=== TASK DETAILS ===
Leave out every picture, and retype exactly the lines from the line with "What is the full" through the line with "[5 frames are shown]", both ends included.

··· DATA SUPPLIED ···

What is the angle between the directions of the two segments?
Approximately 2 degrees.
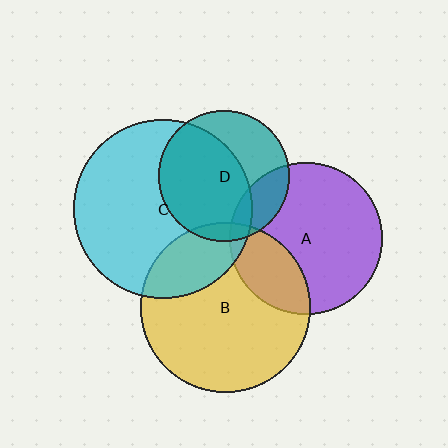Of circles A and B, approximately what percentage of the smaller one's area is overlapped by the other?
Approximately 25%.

···
··· DATA SUPPLIED ···

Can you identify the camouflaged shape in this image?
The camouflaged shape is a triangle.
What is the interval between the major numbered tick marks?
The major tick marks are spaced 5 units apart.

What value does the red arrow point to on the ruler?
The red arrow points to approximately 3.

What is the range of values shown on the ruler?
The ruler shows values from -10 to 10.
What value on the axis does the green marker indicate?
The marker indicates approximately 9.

···
··· DATA SUPPLIED ···

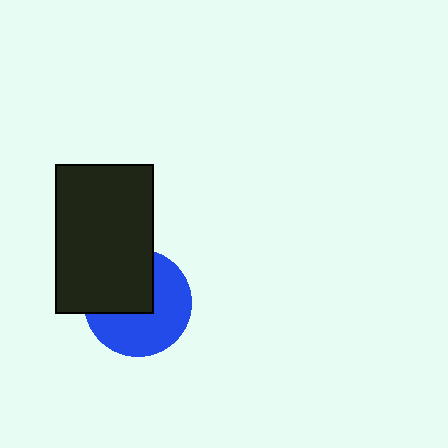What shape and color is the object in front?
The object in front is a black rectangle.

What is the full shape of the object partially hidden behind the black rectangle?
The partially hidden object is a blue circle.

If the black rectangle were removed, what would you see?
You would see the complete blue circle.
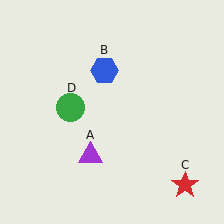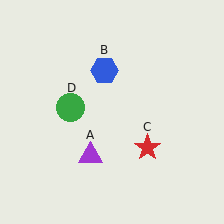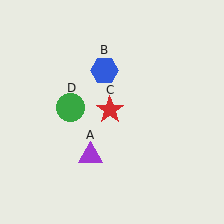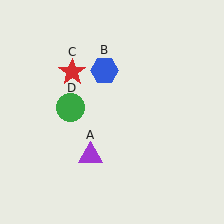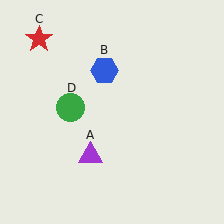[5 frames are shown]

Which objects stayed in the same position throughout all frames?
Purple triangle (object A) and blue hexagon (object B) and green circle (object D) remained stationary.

···

=== ANSWER TO THIS PROBLEM ===
What is the full shape of the object partially hidden behind the black rectangle?
The partially hidden object is a blue circle.

If the black rectangle were removed, what would you see?
You would see the complete blue circle.
[5 frames are shown]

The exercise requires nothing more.